▶ **Brief**: Restate the records that follow word for word; no pictures should appear.

___ Material provided

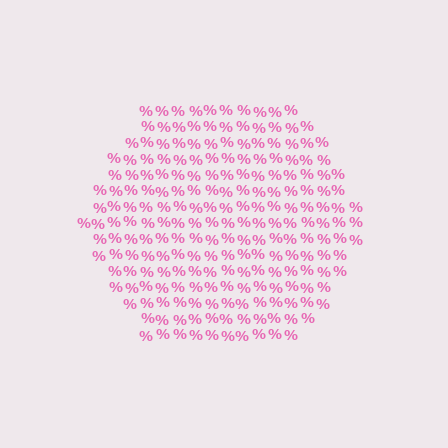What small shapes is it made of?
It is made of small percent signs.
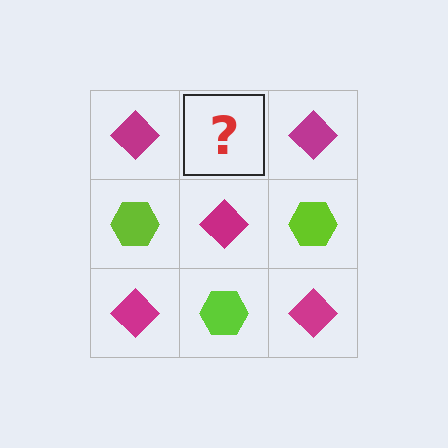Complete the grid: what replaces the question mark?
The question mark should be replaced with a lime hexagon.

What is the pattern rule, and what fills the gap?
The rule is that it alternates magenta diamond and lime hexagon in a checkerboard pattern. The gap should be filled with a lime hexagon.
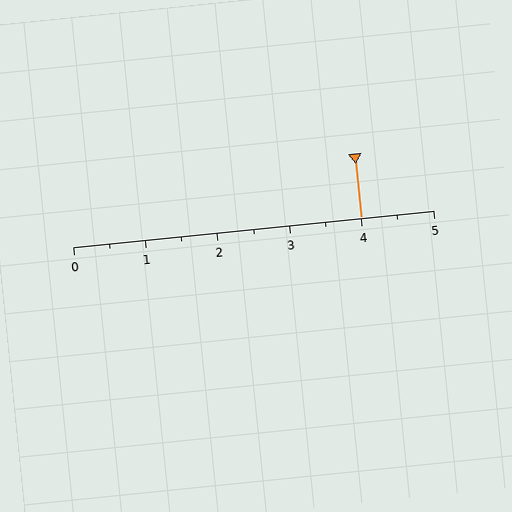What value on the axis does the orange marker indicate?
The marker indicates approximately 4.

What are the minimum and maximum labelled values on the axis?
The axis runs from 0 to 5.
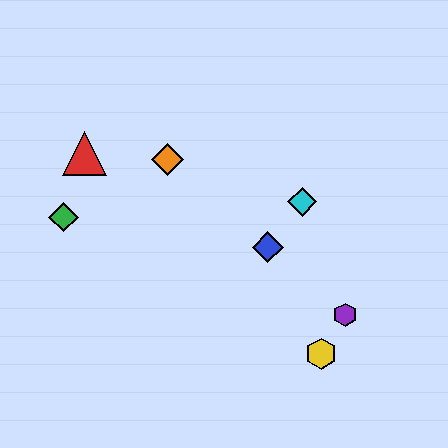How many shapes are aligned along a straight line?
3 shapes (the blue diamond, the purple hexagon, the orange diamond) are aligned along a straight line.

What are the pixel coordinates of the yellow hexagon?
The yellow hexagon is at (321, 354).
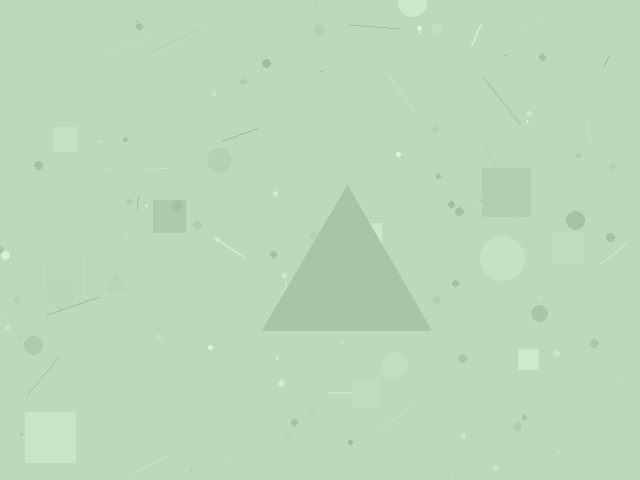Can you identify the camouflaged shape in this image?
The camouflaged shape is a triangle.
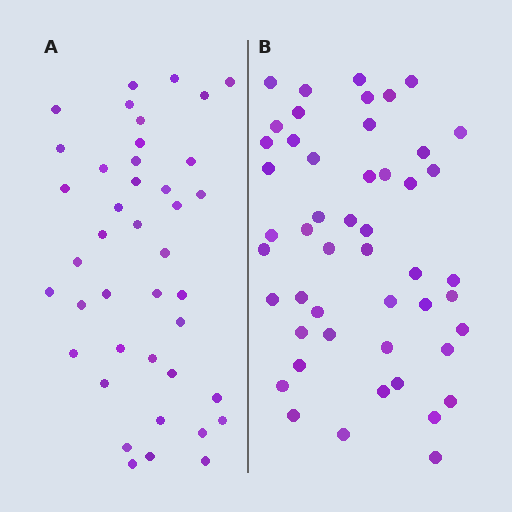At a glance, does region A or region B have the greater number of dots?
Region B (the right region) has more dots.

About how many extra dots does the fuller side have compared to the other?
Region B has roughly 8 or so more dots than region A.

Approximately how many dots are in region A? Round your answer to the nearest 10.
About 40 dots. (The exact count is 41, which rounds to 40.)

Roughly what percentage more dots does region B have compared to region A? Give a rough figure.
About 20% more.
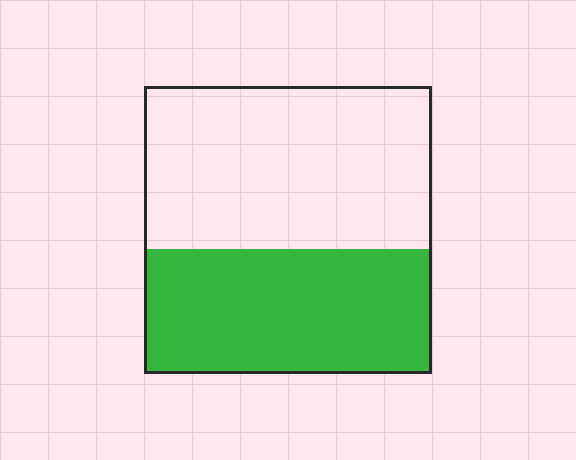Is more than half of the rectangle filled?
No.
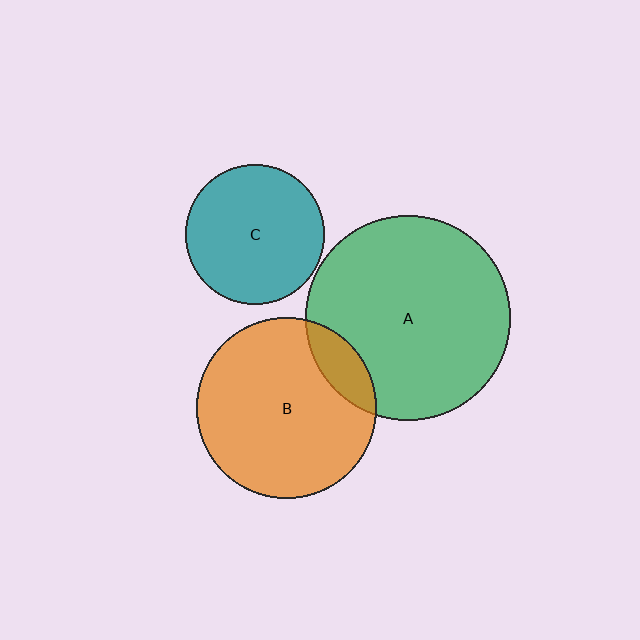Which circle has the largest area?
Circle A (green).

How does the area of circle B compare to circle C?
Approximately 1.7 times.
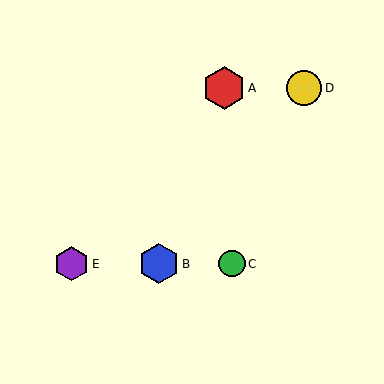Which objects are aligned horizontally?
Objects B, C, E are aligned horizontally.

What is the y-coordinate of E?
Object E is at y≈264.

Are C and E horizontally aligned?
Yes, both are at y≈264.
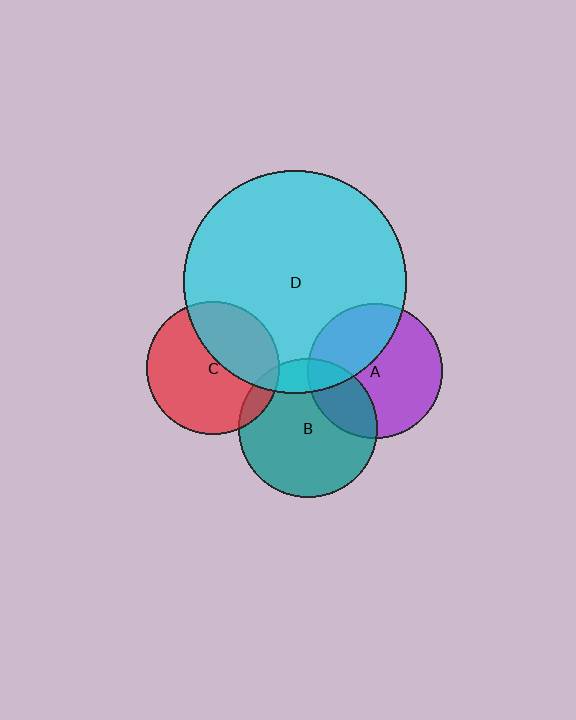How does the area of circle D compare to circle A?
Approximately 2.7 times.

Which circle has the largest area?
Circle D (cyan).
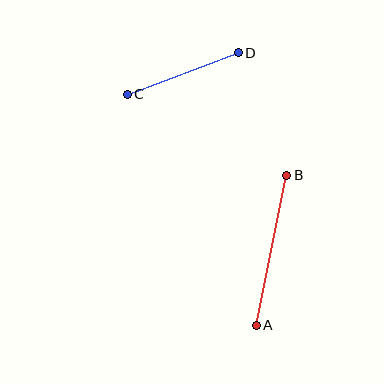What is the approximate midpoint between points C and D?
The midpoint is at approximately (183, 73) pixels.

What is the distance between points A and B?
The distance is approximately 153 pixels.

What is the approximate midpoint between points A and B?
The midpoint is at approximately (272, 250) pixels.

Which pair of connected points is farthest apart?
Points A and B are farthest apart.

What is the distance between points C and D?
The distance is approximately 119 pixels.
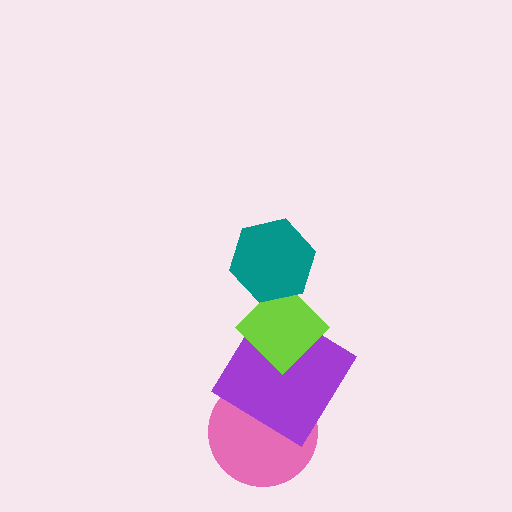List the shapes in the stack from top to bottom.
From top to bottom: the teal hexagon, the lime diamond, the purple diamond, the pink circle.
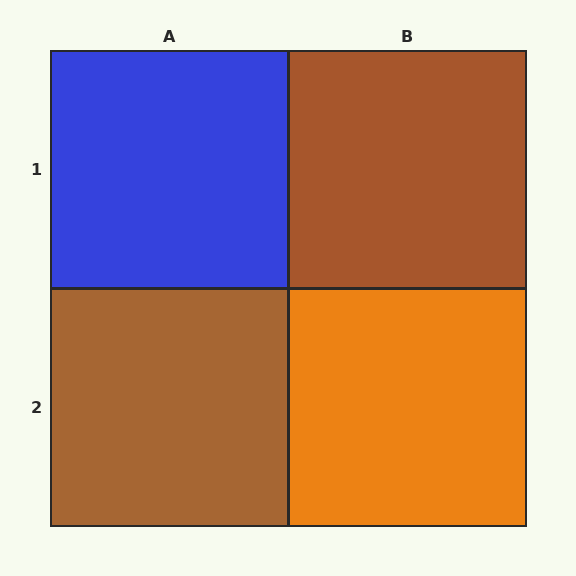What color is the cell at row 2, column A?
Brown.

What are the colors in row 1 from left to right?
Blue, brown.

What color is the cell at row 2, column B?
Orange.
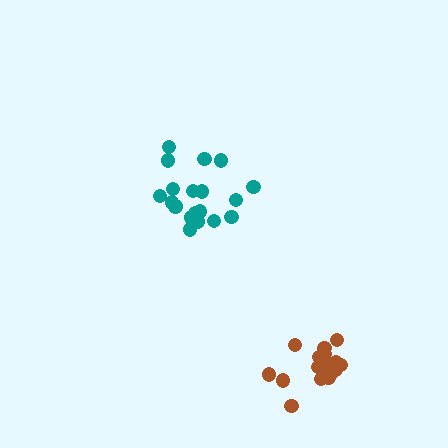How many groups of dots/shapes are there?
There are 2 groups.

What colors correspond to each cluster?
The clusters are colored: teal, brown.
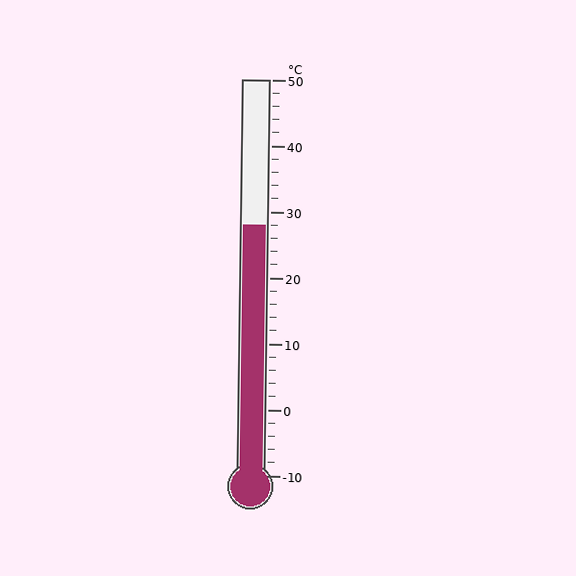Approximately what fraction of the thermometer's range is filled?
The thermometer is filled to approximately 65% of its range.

______

▶ **Answer to the problem**:
What small shapes is it made of?
It is made of small percent signs.
Complete the grid: what replaces the question mark?
The question mark should be replaced with a lime hexagon.

What is the pattern rule, and what fills the gap?
The rule is that it alternates magenta diamond and lime hexagon in a checkerboard pattern. The gap should be filled with a lime hexagon.
What value on the axis does the orange marker indicate?
The marker indicates approximately 4.

What are the minimum and maximum labelled values on the axis?
The axis runs from 0 to 5.
How many shapes are aligned along a straight line?
3 shapes (the blue diamond, the purple hexagon, the orange diamond) are aligned along a straight line.

What are the pixel coordinates of the yellow hexagon?
The yellow hexagon is at (321, 354).
Can you identify the camouflaged shape in this image?
The camouflaged shape is a triangle.
At a glance, does region A or region B have the greater number of dots?
Region B (the right region) has more dots.

About how many extra dots does the fuller side have compared to the other?
Region B has roughly 8 or so more dots than region A.

Approximately how many dots are in region A? Round your answer to the nearest 10.
About 40 dots. (The exact count is 41, which rounds to 40.)

Roughly what percentage more dots does region B have compared to region A? Give a rough figure.
About 20% more.
Is more than half of the rectangle filled?
No.
Which circle has the largest area?
Circle A (green).

How does the area of circle B compare to circle C?
Approximately 1.7 times.
Which objects are aligned horizontally?
Objects B, C, E are aligned horizontally.

What is the y-coordinate of E?
Object E is at y≈264.

Are C and E horizontally aligned?
Yes, both are at y≈264.
How does the area of circle D compare to circle A?
Approximately 2.7 times.

Which circle has the largest area?
Circle D (cyan).
What is the approximate midpoint between points C and D?
The midpoint is at approximately (183, 73) pixels.

What is the distance between points A and B?
The distance is approximately 153 pixels.

What is the approximate midpoint between points A and B?
The midpoint is at approximately (272, 250) pixels.

Which pair of connected points is farthest apart?
Points A and B are farthest apart.

What is the distance between points C and D?
The distance is approximately 119 pixels.
List the shapes in the stack from top to bottom.
From top to bottom: the teal hexagon, the lime diamond, the purple diamond, the pink circle.
What color is the cell at row 2, column A?
Brown.

What are the colors in row 1 from left to right?
Blue, brown.

What color is the cell at row 2, column B?
Orange.
How many groups of dots/shapes are there?
There are 2 groups.

What colors correspond to each cluster?
The clusters are colored: teal, brown.
Approximately what fraction of the thermometer's range is filled?
The thermometer is filled to approximately 65% of its range.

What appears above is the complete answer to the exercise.